WHAT YOU WILL DO:
Skip the pictures. Quote every line below, exactly, from the one with "How many marks divide the segment?" through the final line.

ENTRIES:
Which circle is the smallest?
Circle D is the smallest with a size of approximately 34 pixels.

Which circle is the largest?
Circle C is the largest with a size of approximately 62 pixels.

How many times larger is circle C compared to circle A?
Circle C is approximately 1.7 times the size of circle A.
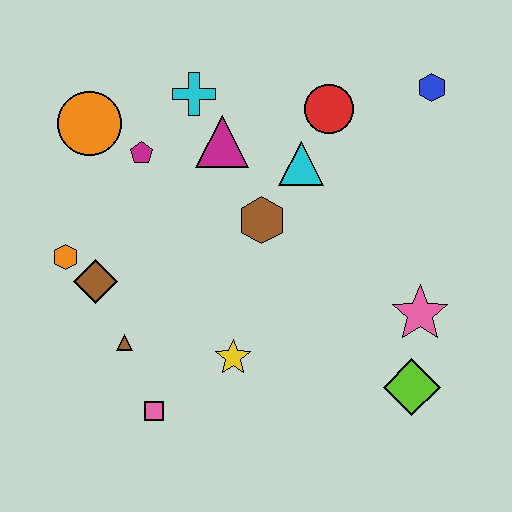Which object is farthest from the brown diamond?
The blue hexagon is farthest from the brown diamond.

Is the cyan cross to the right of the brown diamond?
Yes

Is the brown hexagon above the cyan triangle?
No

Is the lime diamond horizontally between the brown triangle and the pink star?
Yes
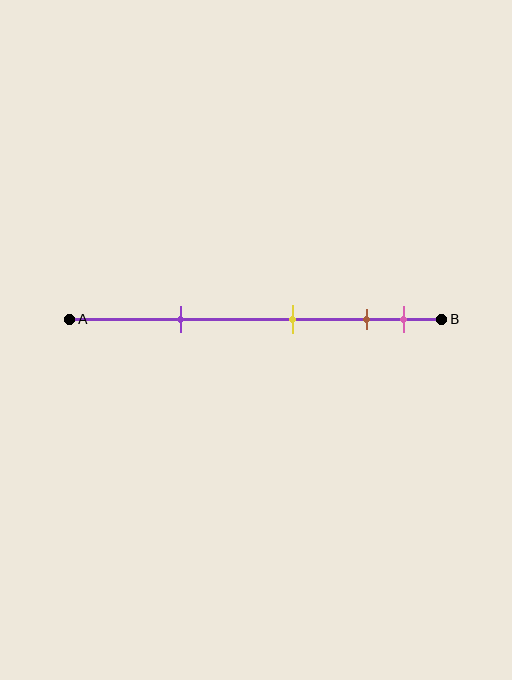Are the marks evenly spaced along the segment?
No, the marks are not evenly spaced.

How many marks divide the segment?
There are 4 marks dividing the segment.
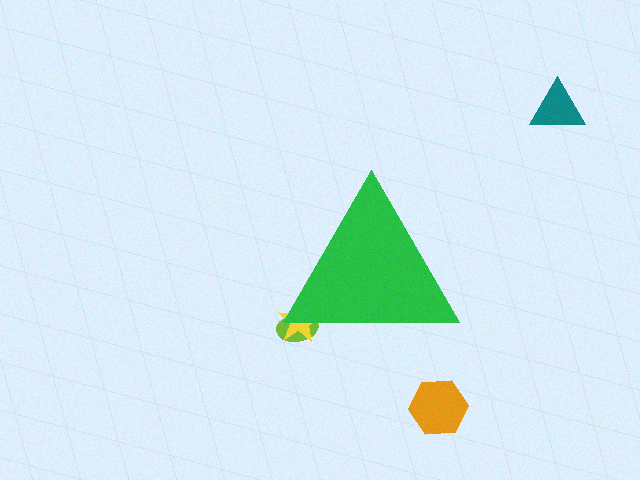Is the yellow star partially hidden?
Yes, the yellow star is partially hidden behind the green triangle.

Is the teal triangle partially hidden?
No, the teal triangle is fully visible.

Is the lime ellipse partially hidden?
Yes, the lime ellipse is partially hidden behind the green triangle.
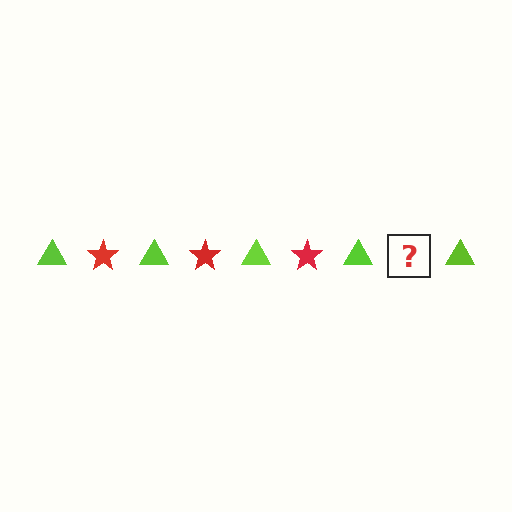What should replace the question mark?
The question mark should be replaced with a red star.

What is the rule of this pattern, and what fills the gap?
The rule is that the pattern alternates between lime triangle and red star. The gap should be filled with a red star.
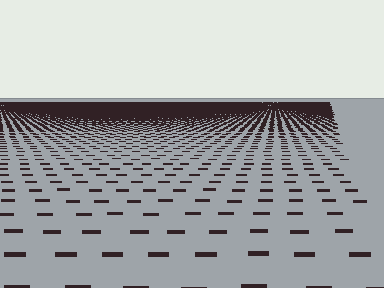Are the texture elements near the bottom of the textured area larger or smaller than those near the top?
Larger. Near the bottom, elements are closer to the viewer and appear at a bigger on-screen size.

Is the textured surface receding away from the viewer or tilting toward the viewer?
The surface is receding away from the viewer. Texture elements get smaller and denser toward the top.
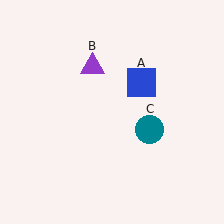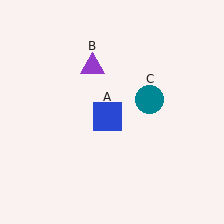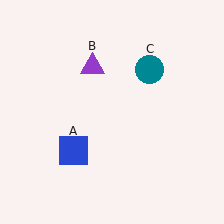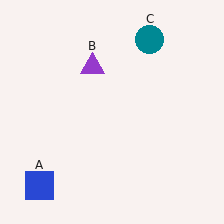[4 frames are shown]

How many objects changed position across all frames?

EXERCISE RESULT:
How many marks divide the segment?
There are 4 marks dividing the segment.
Is the yellow star partially hidden?
Yes, the yellow star is partially hidden behind the green triangle.

Is the teal triangle partially hidden?
No, the teal triangle is fully visible.

Is the lime ellipse partially hidden?
Yes, the lime ellipse is partially hidden behind the green triangle.
What should replace the question mark?
The question mark should be replaced with a red star.

What is the rule of this pattern, and what fills the gap?
The rule is that the pattern alternates between lime triangle and red star. The gap should be filled with a red star.
Are the texture elements near the bottom of the textured area larger or smaller than those near the top?
Larger. Near the bottom, elements are closer to the viewer and appear at a bigger on-screen size.

Is the textured surface receding away from the viewer or tilting toward the viewer?
The surface is receding away from the viewer. Texture elements get smaller and denser toward the top.
[4 frames are shown]

How many objects changed position across all frames?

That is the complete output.